● **Objective**
An exact reproduction of the records is required, with all images left out.

(Entries taken from a collection)

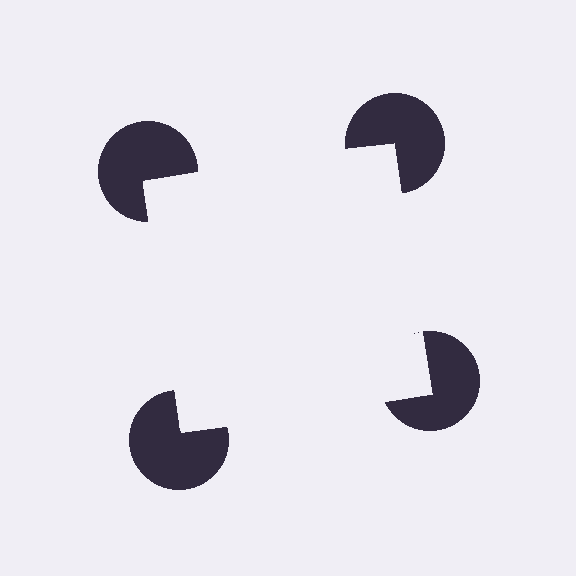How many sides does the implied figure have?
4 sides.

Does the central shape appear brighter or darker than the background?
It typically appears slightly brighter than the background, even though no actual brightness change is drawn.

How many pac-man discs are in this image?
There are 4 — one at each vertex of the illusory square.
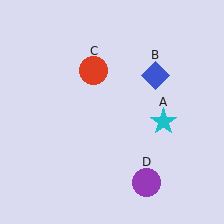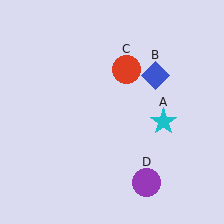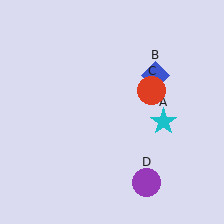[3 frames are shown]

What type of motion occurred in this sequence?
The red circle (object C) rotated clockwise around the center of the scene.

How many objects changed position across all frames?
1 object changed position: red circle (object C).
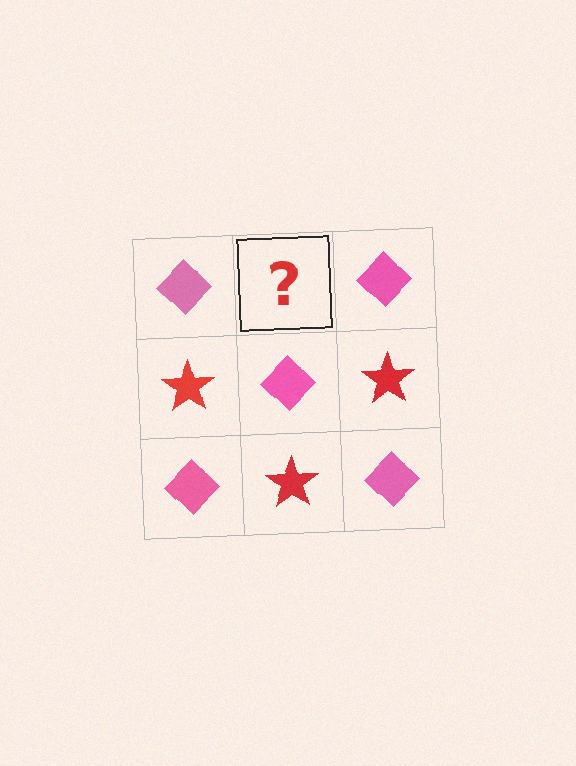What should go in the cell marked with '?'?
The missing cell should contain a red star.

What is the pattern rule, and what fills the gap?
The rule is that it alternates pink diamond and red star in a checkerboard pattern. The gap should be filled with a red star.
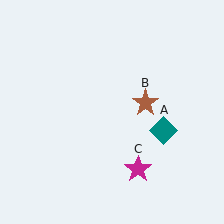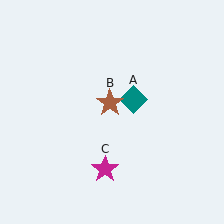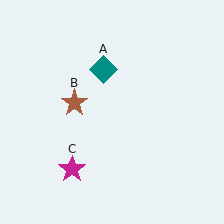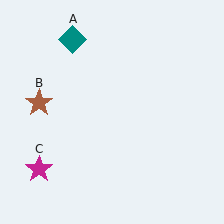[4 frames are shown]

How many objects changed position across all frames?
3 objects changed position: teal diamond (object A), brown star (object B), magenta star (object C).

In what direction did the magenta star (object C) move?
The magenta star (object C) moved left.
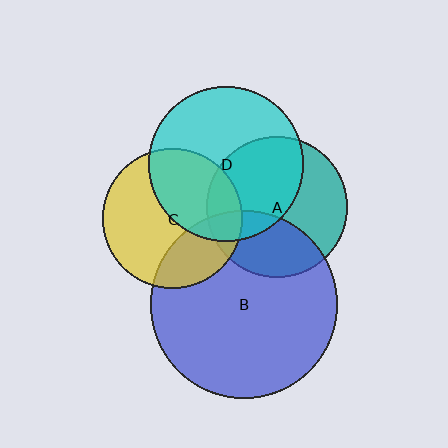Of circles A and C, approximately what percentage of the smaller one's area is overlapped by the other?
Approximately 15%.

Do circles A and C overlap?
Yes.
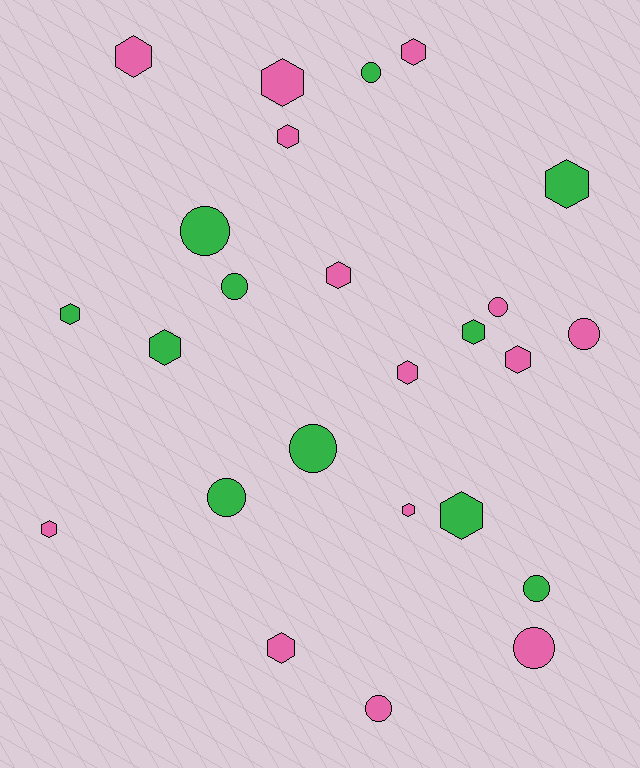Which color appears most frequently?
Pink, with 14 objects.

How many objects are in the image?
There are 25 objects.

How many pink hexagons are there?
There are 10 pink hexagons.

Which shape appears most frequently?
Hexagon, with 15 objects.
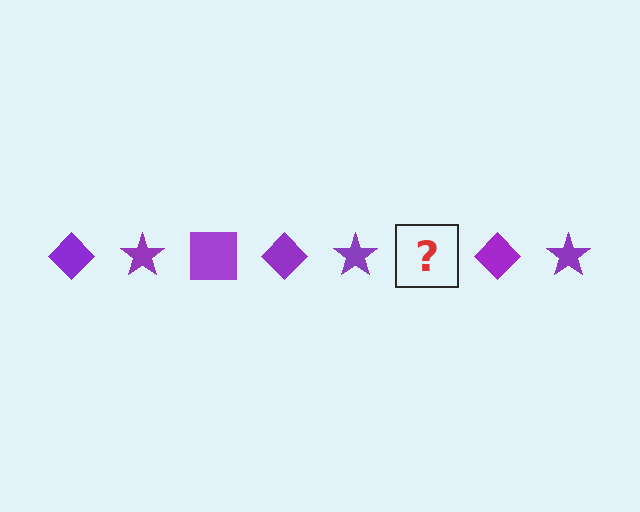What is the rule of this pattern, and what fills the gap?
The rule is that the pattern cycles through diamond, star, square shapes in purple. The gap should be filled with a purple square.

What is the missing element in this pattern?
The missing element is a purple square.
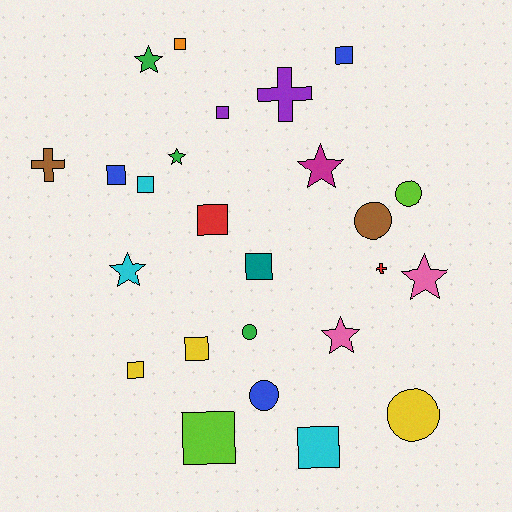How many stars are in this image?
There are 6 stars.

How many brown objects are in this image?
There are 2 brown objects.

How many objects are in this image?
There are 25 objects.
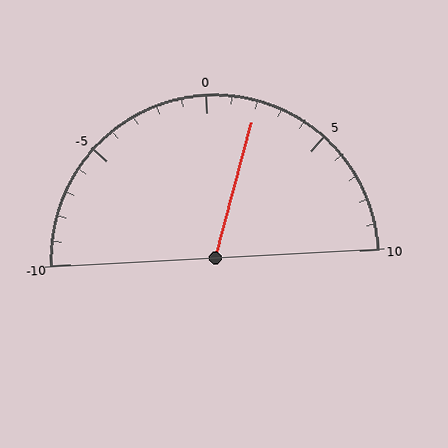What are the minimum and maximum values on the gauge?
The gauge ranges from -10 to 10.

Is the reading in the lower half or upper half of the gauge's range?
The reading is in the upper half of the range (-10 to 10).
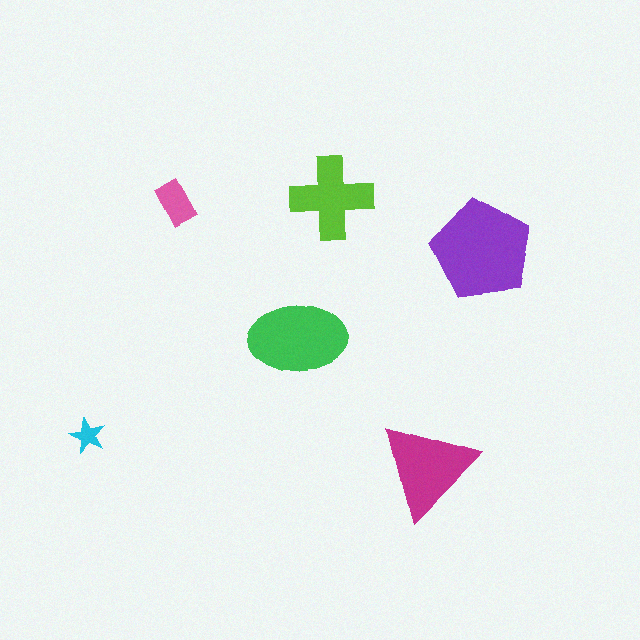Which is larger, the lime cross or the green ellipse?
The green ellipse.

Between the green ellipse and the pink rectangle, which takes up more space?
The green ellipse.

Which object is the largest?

● **Output below**
How many sides does the implied figure have?
4 sides.

Does the central shape appear brighter or darker than the background?
It typically appears slightly brighter than the background, even though no actual brightness change is drawn.

How many pac-man discs are in this image?
There are 4 — one at each vertex of the illusory square.
[3 frames are shown]

What type of motion occurred in this sequence?
The red circle (object C) rotated clockwise around the center of the scene.

How many objects changed position across all frames?
1 object changed position: red circle (object C).
What should go in the cell marked with '?'?
The missing cell should contain a red star.

What is the pattern rule, and what fills the gap?
The rule is that it alternates pink diamond and red star in a checkerboard pattern. The gap should be filled with a red star.
[4 frames are shown]

How many objects changed position across all frames?
3 objects changed position: teal diamond (object A), brown star (object B), magenta star (object C).

In what direction did the magenta star (object C) move?
The magenta star (object C) moved left.
Of circles A and C, approximately what percentage of the smaller one's area is overlapped by the other?
Approximately 15%.

Do circles A and C overlap?
Yes.
Which color appears most frequently?
Pink, with 14 objects.

How many objects are in the image?
There are 25 objects.

How many pink hexagons are there?
There are 10 pink hexagons.

Which shape appears most frequently?
Hexagon, with 15 objects.
What is the rule of this pattern, and what fills the gap?
The rule is that the pattern cycles through diamond, star, square shapes in purple. The gap should be filled with a purple square.

What is the missing element in this pattern?
The missing element is a purple square.
How many stars are in this image?
There are 6 stars.

How many brown objects are in this image?
There are 2 brown objects.

How many objects are in this image?
There are 25 objects.
What are the minimum and maximum values on the gauge?
The gauge ranges from -10 to 10.

Is the reading in the lower half or upper half of the gauge's range?
The reading is in the upper half of the range (-10 to 10).
Which is larger, the lime cross or the green ellipse?
The green ellipse.

Between the green ellipse and the pink rectangle, which takes up more space?
The green ellipse.

Which object is the largest?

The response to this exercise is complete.